▶ The task: The entries shown here must be retyped in full, with no pictures included.

▶ Data for this exercise:
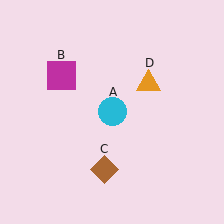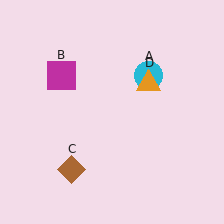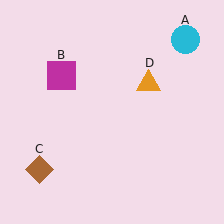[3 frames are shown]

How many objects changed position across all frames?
2 objects changed position: cyan circle (object A), brown diamond (object C).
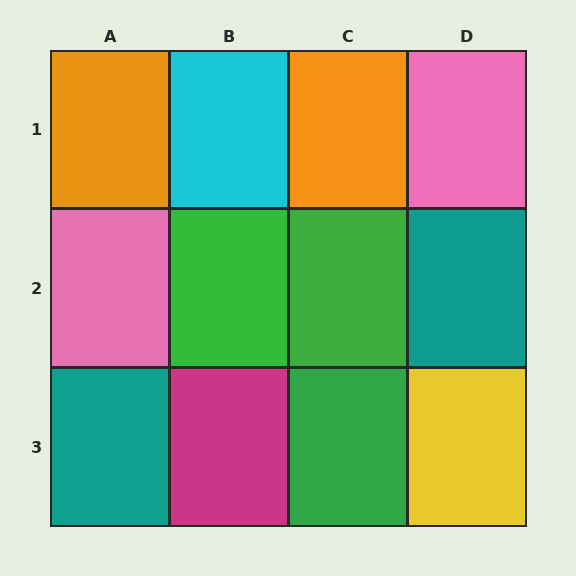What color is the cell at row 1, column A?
Orange.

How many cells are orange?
2 cells are orange.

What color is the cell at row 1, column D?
Pink.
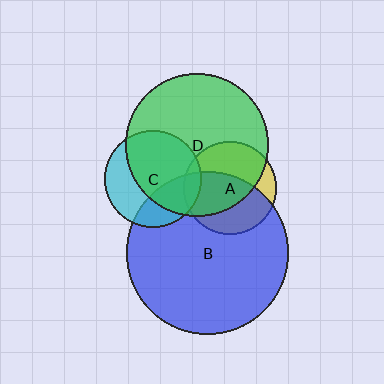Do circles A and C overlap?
Yes.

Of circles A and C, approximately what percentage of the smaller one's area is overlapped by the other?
Approximately 10%.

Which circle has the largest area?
Circle B (blue).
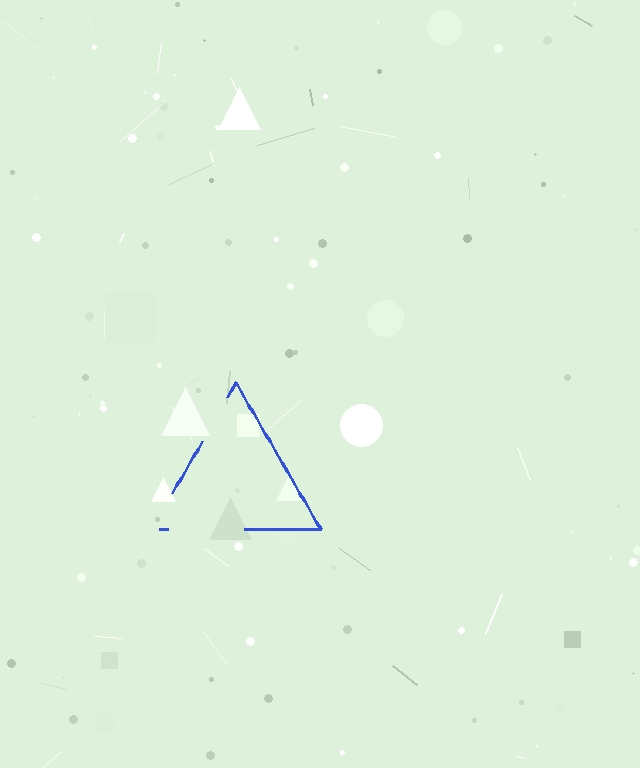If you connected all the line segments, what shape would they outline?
They would outline a triangle.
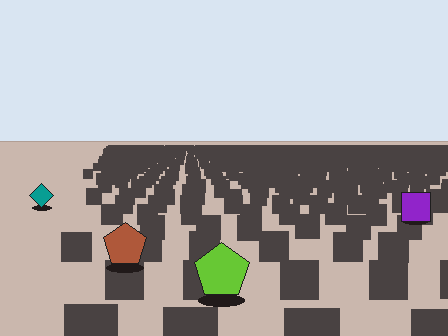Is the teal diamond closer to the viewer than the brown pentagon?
No. The brown pentagon is closer — you can tell from the texture gradient: the ground texture is coarser near it.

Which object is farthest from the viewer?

▶ Result of this exercise:
[3 frames are shown]

How many objects changed position across all frames?
2 objects changed position: cyan circle (object A), brown diamond (object C).
What color is the cell at row 1, column A?
Orange.

How many cells are orange?
2 cells are orange.

What color is the cell at row 1, column D?
Pink.
Do circles A and C overlap?
Yes.

Of circles A and C, approximately what percentage of the smaller one's area is overlapped by the other?
Approximately 10%.

Which circle has the largest area?
Circle B (blue).
If you connected all the line segments, what shape would they outline?
They would outline a triangle.
Is the teal diamond closer to the viewer than the brown pentagon?
No. The brown pentagon is closer — you can tell from the texture gradient: the ground texture is coarser near it.

Which object is farthest from the viewer?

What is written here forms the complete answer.